Below are the records; reproduce all of them exactly but without any images.

Records about drawn shapes:
######

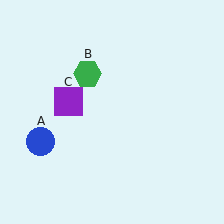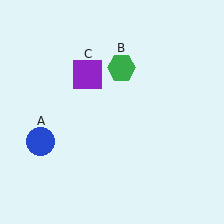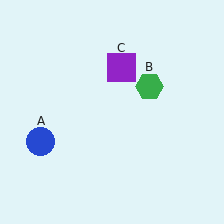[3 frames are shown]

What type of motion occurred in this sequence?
The green hexagon (object B), purple square (object C) rotated clockwise around the center of the scene.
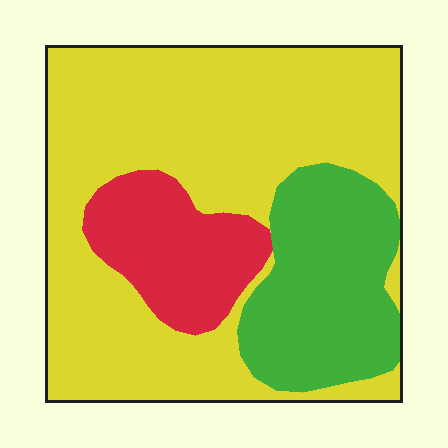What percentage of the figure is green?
Green covers about 25% of the figure.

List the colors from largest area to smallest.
From largest to smallest: yellow, green, red.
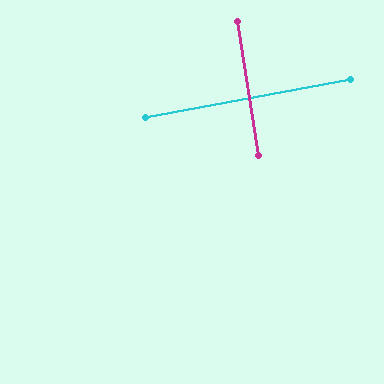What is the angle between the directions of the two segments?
Approximately 88 degrees.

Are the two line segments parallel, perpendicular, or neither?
Perpendicular — they meet at approximately 88°.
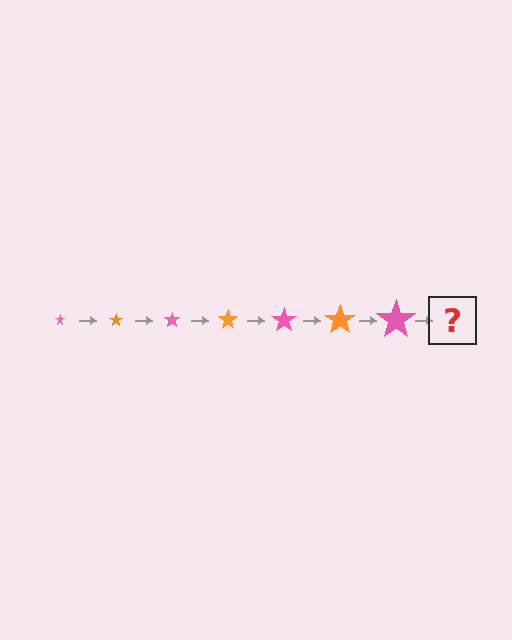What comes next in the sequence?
The next element should be an orange star, larger than the previous one.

######

Reply to the exercise:
[3 frames are shown]

What type of motion occurred in this sequence?
The green hexagon (object B), purple square (object C) rotated clockwise around the center of the scene.
What percentage of the figure is green?
Green covers about 25% of the figure.

List the colors from largest area to smallest.
From largest to smallest: yellow, green, red.
What is the angle between the directions of the two segments?
Approximately 88 degrees.

Are the two line segments parallel, perpendicular, or neither?
Perpendicular — they meet at approximately 88°.
What comes next in the sequence?
The next element should be an orange star, larger than the previous one.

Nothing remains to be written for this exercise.